TASK DETAILS » Set down every entry once more, character for character.

RECORDED DATA »
-----

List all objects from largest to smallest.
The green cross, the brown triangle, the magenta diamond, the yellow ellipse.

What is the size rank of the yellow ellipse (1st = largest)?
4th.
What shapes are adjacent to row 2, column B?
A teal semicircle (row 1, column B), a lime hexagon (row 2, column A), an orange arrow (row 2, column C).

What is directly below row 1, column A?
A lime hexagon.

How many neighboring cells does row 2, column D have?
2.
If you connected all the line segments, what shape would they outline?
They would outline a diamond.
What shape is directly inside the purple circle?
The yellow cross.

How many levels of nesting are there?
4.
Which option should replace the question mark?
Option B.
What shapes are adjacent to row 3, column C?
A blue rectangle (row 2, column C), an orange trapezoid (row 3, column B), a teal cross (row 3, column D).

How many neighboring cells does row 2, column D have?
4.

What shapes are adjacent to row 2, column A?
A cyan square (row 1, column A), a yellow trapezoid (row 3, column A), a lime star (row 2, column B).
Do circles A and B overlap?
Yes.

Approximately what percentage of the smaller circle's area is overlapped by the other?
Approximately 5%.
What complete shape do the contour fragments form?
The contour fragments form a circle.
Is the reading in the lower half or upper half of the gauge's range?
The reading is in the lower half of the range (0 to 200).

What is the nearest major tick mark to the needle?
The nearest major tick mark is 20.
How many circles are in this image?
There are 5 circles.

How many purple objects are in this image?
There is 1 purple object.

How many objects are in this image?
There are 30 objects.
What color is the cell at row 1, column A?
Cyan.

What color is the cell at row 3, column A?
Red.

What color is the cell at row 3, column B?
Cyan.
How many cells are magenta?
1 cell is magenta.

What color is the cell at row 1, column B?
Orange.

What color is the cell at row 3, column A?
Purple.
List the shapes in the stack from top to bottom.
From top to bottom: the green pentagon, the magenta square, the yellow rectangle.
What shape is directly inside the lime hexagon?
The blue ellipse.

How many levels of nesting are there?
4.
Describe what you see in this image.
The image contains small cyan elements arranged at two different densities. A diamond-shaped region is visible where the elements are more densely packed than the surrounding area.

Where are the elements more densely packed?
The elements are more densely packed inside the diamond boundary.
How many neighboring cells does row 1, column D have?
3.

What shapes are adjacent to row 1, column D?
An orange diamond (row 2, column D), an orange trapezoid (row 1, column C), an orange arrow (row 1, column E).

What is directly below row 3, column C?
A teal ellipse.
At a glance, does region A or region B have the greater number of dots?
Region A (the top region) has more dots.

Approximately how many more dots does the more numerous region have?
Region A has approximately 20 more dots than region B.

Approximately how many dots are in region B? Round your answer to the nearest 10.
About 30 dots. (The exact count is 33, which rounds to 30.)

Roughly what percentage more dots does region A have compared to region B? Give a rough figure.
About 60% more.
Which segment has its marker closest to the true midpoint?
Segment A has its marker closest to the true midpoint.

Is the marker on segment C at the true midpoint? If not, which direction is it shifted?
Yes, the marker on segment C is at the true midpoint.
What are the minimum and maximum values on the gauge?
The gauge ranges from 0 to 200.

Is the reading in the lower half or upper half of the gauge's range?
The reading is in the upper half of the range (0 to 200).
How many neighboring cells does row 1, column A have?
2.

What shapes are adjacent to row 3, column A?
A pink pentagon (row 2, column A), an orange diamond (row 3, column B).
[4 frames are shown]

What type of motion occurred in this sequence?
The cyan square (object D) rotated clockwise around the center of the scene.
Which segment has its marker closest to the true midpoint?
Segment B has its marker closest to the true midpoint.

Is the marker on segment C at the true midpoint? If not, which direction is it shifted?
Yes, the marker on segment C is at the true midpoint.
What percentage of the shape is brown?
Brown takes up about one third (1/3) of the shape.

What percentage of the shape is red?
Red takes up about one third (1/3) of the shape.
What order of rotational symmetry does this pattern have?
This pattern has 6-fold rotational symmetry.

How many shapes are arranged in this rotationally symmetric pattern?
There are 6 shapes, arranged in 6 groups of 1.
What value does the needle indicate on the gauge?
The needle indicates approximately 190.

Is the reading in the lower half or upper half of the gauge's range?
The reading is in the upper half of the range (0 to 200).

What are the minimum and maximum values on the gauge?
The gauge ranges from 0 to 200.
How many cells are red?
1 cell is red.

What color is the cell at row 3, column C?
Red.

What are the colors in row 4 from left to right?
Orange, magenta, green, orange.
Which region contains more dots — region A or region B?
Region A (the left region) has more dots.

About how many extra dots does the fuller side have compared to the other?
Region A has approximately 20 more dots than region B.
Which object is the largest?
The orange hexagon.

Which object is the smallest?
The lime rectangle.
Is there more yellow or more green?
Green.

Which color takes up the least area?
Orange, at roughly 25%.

-----

FINISHED TASK »
List all objects from largest to smallest.
The green cross, the brown triangle, the magenta diamond, the yellow ellipse.

What is the size rank of the yellow ellipse (1st = largest)?
4th.
What shapes are adjacent to row 2, column B?
A teal semicircle (row 1, column B), a lime hexagon (row 2, column A), an orange arrow (row 2, column C).

What is directly below row 1, column A?
A lime hexagon.

How many neighboring cells does row 2, column D have?
2.
If you connected all the line segments, what shape would they outline?
They would outline a diamond.
What shape is directly inside the purple circle?
The yellow cross.

How many levels of nesting are there?
4.
Which option should replace the question mark?
Option B.
What shapes are adjacent to row 3, column C?
A blue rectangle (row 2, column C), an orange trapezoid (row 3, column B), a teal cross (row 3, column D).

How many neighboring cells does row 2, column D have?
4.

What shapes are adjacent to row 2, column A?
A cyan square (row 1, column A), a yellow trapezoid (row 3, column A), a lime star (row 2, column B).
Do circles A and B overlap?
Yes.

Approximately what percentage of the smaller circle's area is overlapped by the other?
Approximately 5%.
What complete shape do the contour fragments form?
The contour fragments form a circle.
Is the reading in the lower half or upper half of the gauge's range?
The reading is in the lower half of the range (0 to 200).

What is the nearest major tick mark to the needle?
The nearest major tick mark is 20.
How many circles are in this image?
There are 5 circles.

How many purple objects are in this image?
There is 1 purple object.

How many objects are in this image?
There are 30 objects.
What color is the cell at row 1, column A?
Cyan.

What color is the cell at row 3, column A?
Red.

What color is the cell at row 3, column B?
Cyan.
How many cells are magenta?
1 cell is magenta.

What color is the cell at row 1, column B?
Orange.

What color is the cell at row 3, column A?
Purple.
List the shapes in the stack from top to bottom.
From top to bottom: the green pentagon, the magenta square, the yellow rectangle.
What shape is directly inside the lime hexagon?
The blue ellipse.

How many levels of nesting are there?
4.
Describe what you see in this image.
The image contains small cyan elements arranged at two different densities. A diamond-shaped region is visible where the elements are more densely packed than the surrounding area.

Where are the elements more densely packed?
The elements are more densely packed inside the diamond boundary.
How many neighboring cells does row 1, column D have?
3.

What shapes are adjacent to row 1, column D?
An orange diamond (row 2, column D), an orange trapezoid (row 1, column C), an orange arrow (row 1, column E).

What is directly below row 3, column C?
A teal ellipse.
At a glance, does region A or region B have the greater number of dots?
Region A (the top region) has more dots.

Approximately how many more dots does the more numerous region have?
Region A has approximately 20 more dots than region B.

Approximately how many dots are in region B? Round your answer to the nearest 10.
About 30 dots. (The exact count is 33, which rounds to 30.)

Roughly what percentage more dots does region A have compared to region B? Give a rough figure.
About 60% more.
Which segment has its marker closest to the true midpoint?
Segment A has its marker closest to the true midpoint.

Is the marker on segment C at the true midpoint? If not, which direction is it shifted?
Yes, the marker on segment C is at the true midpoint.
What are the minimum and maximum values on the gauge?
The gauge ranges from 0 to 200.

Is the reading in the lower half or upper half of the gauge's range?
The reading is in the upper half of the range (0 to 200).
How many neighboring cells does row 1, column A have?
2.

What shapes are adjacent to row 3, column A?
A pink pentagon (row 2, column A), an orange diamond (row 3, column B).
[4 frames are shown]

What type of motion occurred in this sequence?
The cyan square (object D) rotated clockwise around the center of the scene.
Which segment has its marker closest to the true midpoint?
Segment B has its marker closest to the true midpoint.

Is the marker on segment C at the true midpoint? If not, which direction is it shifted?
Yes, the marker on segment C is at the true midpoint.
What percentage of the shape is brown?
Brown takes up about one third (1/3) of the shape.

What percentage of the shape is red?
Red takes up about one third (1/3) of the shape.
What order of rotational symmetry does this pattern have?
This pattern has 6-fold rotational symmetry.

How many shapes are arranged in this rotationally symmetric pattern?
There are 6 shapes, arranged in 6 groups of 1.
What value does the needle indicate on the gauge?
The needle indicates approximately 190.

Is the reading in the lower half or upper half of the gauge's range?
The reading is in the upper half of the range (0 to 200).

What are the minimum and maximum values on the gauge?
The gauge ranges from 0 to 200.
How many cells are red?
1 cell is red.

What color is the cell at row 3, column C?
Red.

What are the colors in row 4 from left to right?
Orange, magenta, green, orange.
Which region contains more dots — region A or region B?
Region A (the left region) has more dots.

About how many extra dots does the fuller side have compared to the other?
Region A has approximately 20 more dots than region B.
Which object is the largest?
The orange hexagon.

Which object is the smallest?
The lime rectangle.
Is there more yellow or more green?
Green.

Which color takes up the least area?
Orange, at roughly 25%.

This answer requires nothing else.